## Records from a collection:
=-=-=-=-=
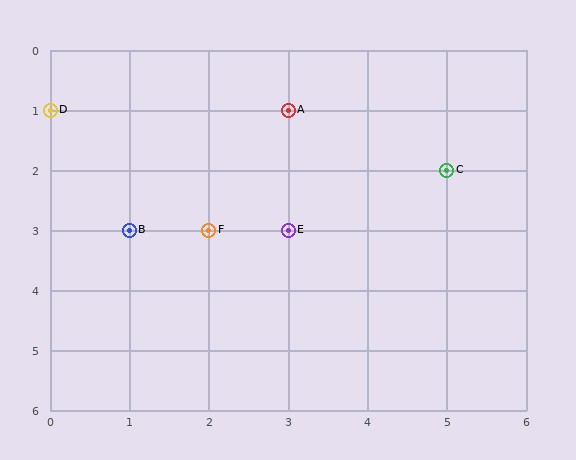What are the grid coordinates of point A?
Point A is at grid coordinates (3, 1).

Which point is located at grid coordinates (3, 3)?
Point E is at (3, 3).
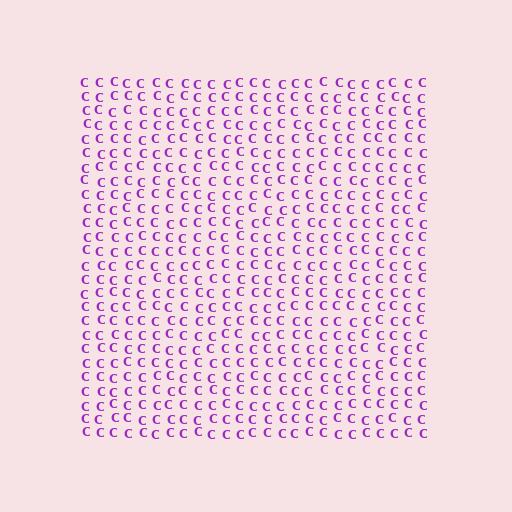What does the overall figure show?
The overall figure shows a square.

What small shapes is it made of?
It is made of small letter C's.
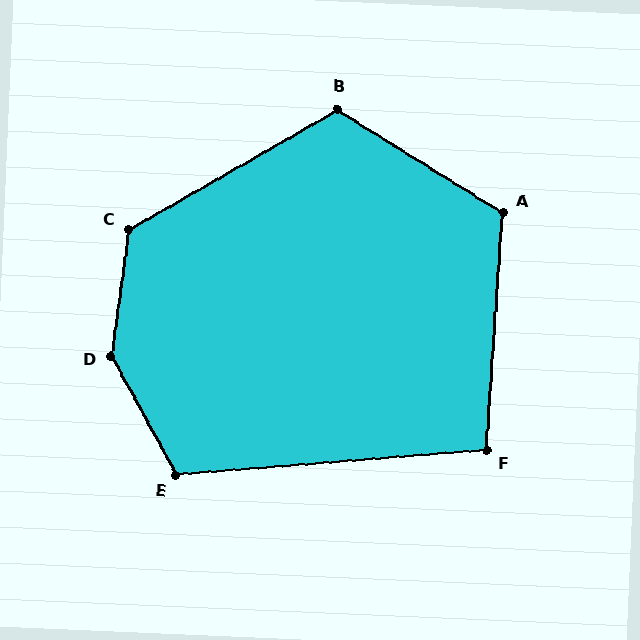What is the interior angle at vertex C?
Approximately 128 degrees (obtuse).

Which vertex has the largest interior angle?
D, at approximately 144 degrees.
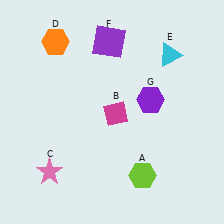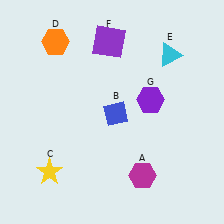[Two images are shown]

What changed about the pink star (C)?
In Image 1, C is pink. In Image 2, it changed to yellow.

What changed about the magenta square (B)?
In Image 1, B is magenta. In Image 2, it changed to blue.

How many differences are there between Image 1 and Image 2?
There are 3 differences between the two images.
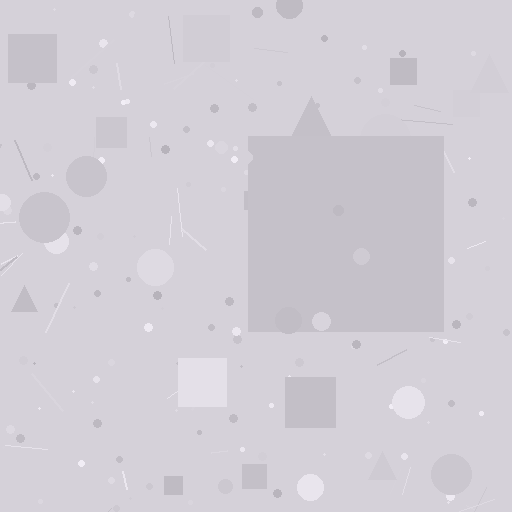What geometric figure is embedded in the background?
A square is embedded in the background.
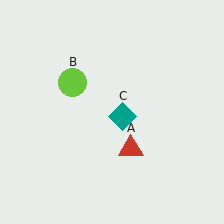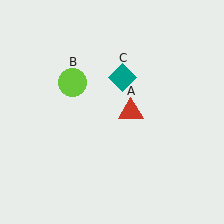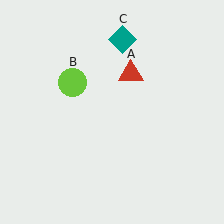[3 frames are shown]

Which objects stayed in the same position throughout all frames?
Lime circle (object B) remained stationary.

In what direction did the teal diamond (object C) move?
The teal diamond (object C) moved up.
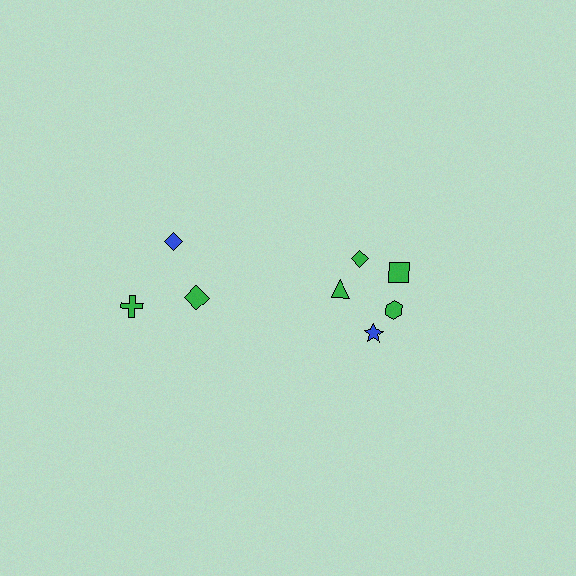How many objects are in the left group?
There are 3 objects.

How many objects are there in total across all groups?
There are 8 objects.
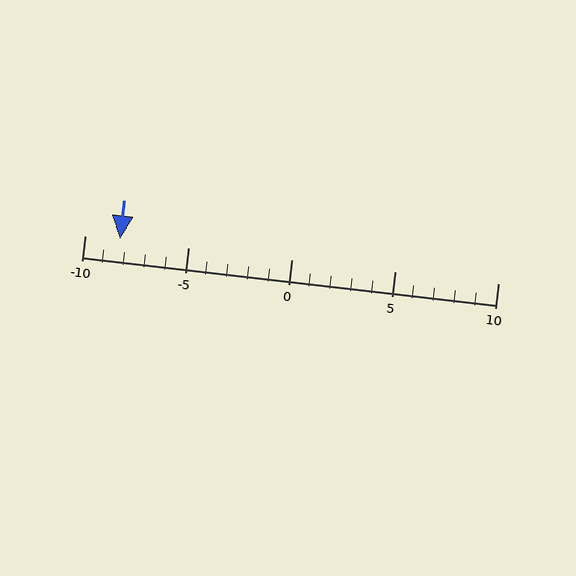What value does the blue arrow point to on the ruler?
The blue arrow points to approximately -8.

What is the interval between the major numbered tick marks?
The major tick marks are spaced 5 units apart.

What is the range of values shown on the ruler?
The ruler shows values from -10 to 10.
=-=-=-=-=
Except for the pictures, copy the material above exactly.

## WORKED SOLUTION:
What are the grid coordinates of point A?
Point A is at grid coordinates (3, 1).

Which point is located at grid coordinates (3, 3)?
Point E is at (3, 3).
What does the overall figure show?
The overall figure shows a square.

What small shapes is it made of?
It is made of small letter C's.
What is the interior angle at vertex C?
Approximately 128 degrees (obtuse).

Which vertex has the largest interior angle?
D, at approximately 144 degrees.
[Two images are shown]

What changed about the pink star (C)?
In Image 1, C is pink. In Image 2, it changed to yellow.

What changed about the magenta square (B)?
In Image 1, B is magenta. In Image 2, it changed to blue.

How many differences are there between Image 1 and Image 2?
There are 3 differences between the two images.
What geometric figure is embedded in the background?
A square is embedded in the background.
[3 frames are shown]

Which objects stayed in the same position throughout all frames?
Lime circle (object B) remained stationary.

In what direction did the teal diamond (object C) move?
The teal diamond (object C) moved up.
How many objects are in the left group?
There are 3 objects.

How many objects are there in total across all groups?
There are 8 objects.
What value does the blue arrow point to on the ruler?
The blue arrow points to approximately -8.

What is the interval between the major numbered tick marks?
The major tick marks are spaced 5 units apart.

What is the range of values shown on the ruler?
The ruler shows values from -10 to 10.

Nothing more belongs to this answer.